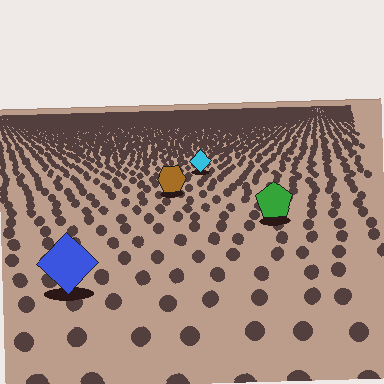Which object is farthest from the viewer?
The cyan diamond is farthest from the viewer. It appears smaller and the ground texture around it is denser.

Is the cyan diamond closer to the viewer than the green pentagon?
No. The green pentagon is closer — you can tell from the texture gradient: the ground texture is coarser near it.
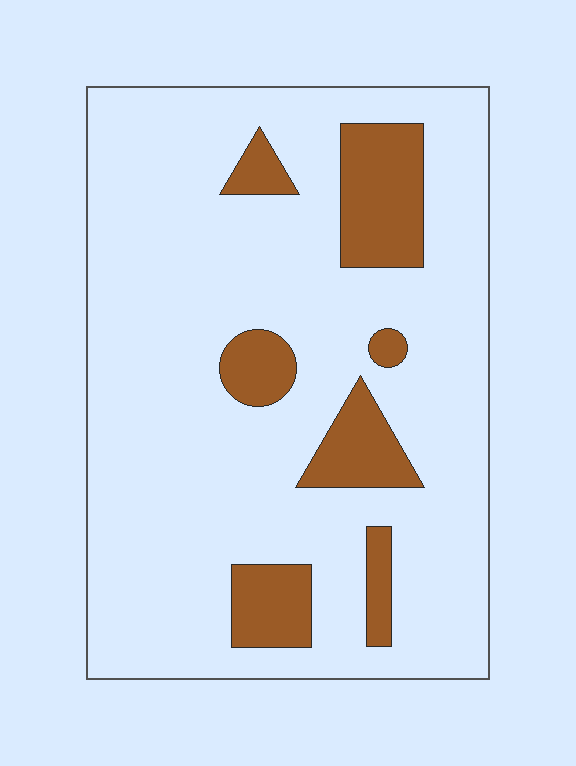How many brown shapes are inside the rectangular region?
7.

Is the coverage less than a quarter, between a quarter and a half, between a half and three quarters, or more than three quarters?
Less than a quarter.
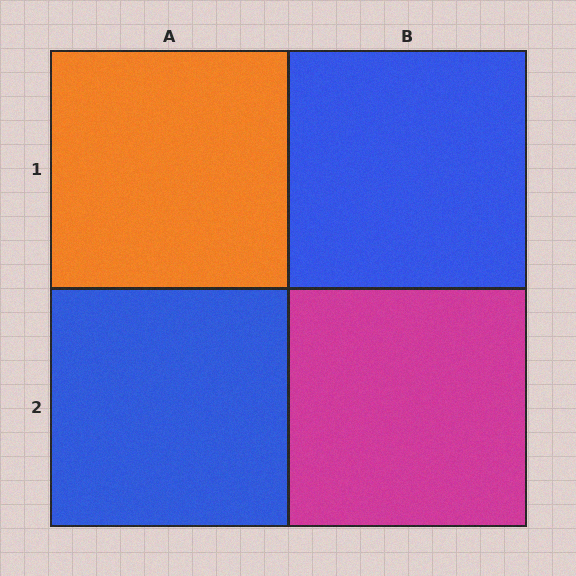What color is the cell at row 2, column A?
Blue.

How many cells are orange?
1 cell is orange.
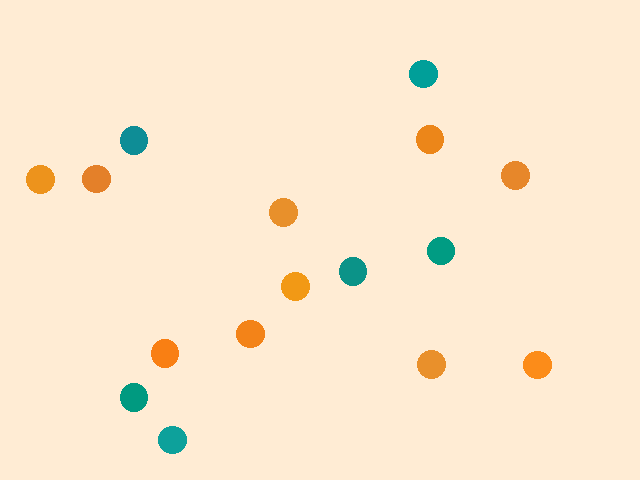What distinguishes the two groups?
There are 2 groups: one group of orange circles (10) and one group of teal circles (6).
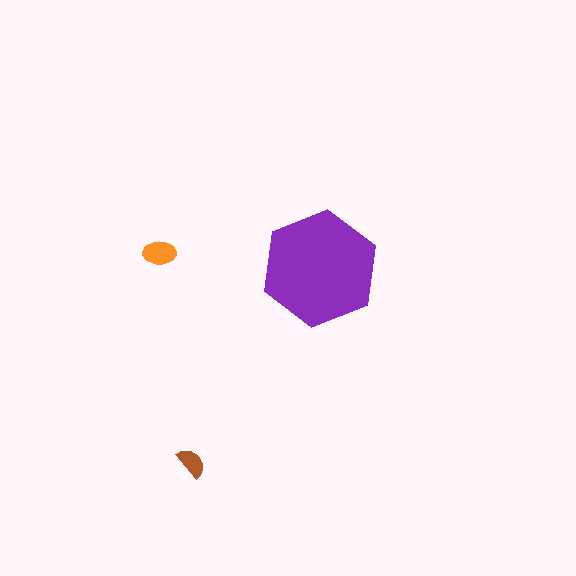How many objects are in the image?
There are 3 objects in the image.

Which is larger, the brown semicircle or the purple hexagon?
The purple hexagon.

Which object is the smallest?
The brown semicircle.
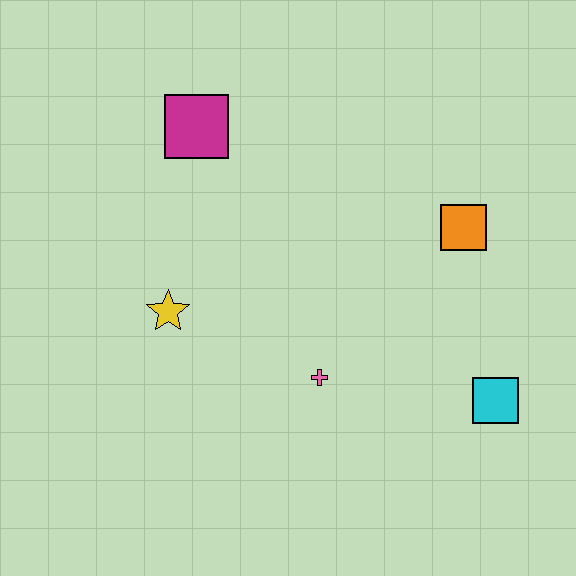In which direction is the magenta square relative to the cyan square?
The magenta square is to the left of the cyan square.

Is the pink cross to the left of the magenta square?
No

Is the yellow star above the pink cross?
Yes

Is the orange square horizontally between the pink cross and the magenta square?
No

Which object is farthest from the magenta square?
The cyan square is farthest from the magenta square.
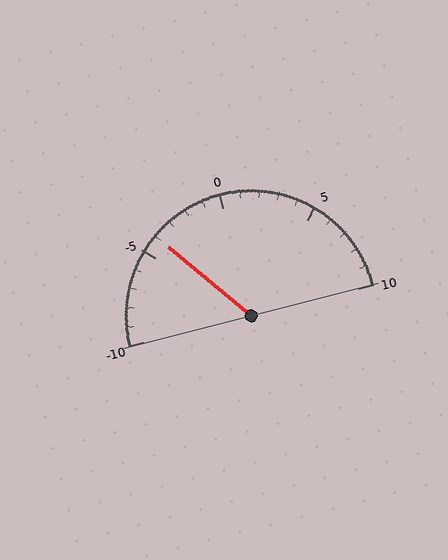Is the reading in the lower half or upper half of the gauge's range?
The reading is in the lower half of the range (-10 to 10).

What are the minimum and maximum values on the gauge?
The gauge ranges from -10 to 10.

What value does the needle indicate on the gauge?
The needle indicates approximately -4.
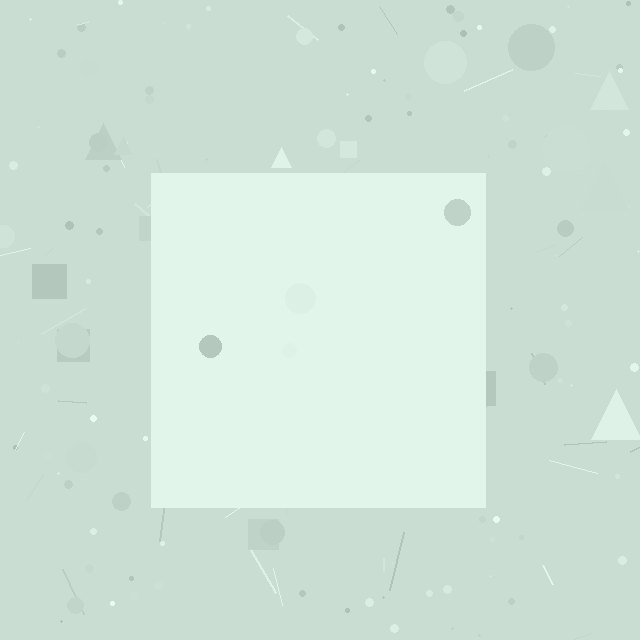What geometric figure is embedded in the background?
A square is embedded in the background.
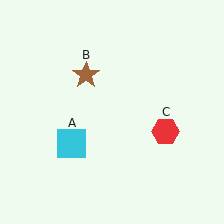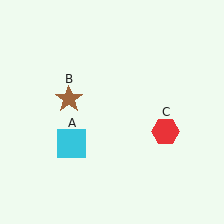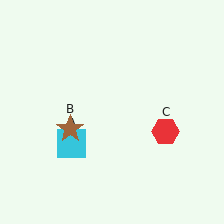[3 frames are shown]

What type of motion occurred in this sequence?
The brown star (object B) rotated counterclockwise around the center of the scene.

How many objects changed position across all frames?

### [YOUR TASK]
For this task, give the full listing again verbatim and keep out every picture.

### [EXPECTED ANSWER]
Which object is farthest from the viewer?
The cyan diamond is farthest from the viewer. It appears smaller and the ground texture around it is denser.

Is the cyan diamond closer to the viewer than the green pentagon?
No. The green pentagon is closer — you can tell from the texture gradient: the ground texture is coarser near it.
How many brown shapes are inside the rectangular region?
7.

Is the coverage less than a quarter, between a quarter and a half, between a half and three quarters, or more than three quarters?
Less than a quarter.
What color is the cell at row 2, column A?
Blue.

How many cells are orange?
1 cell is orange.
What distinguishes the two groups?
There are 2 groups: one group of orange circles (10) and one group of teal circles (6).
How many objects are in the image?
There are 3 objects in the image.

Which is larger, the brown semicircle or the purple hexagon?
The purple hexagon.

Which object is the smallest?
The brown semicircle.
In which direction is the magenta square relative to the cyan square?
The magenta square is to the left of the cyan square.

Is the pink cross to the left of the magenta square?
No

Is the yellow star above the pink cross?
Yes

Is the orange square horizontally between the pink cross and the magenta square?
No

Which object is farthest from the magenta square?
The cyan square is farthest from the magenta square.
Is the reading in the lower half or upper half of the gauge's range?
The reading is in the lower half of the range (-10 to 10).

What are the minimum and maximum values on the gauge?
The gauge ranges from -10 to 10.

What value does the needle indicate on the gauge?
The needle indicates approximately -4.
What geometric figure is embedded in the background?
A square is embedded in the background.
[3 frames are shown]

What type of motion occurred in this sequence?
The brown star (object B) rotated counterclockwise around the center of the scene.

How many objects changed position across all frames?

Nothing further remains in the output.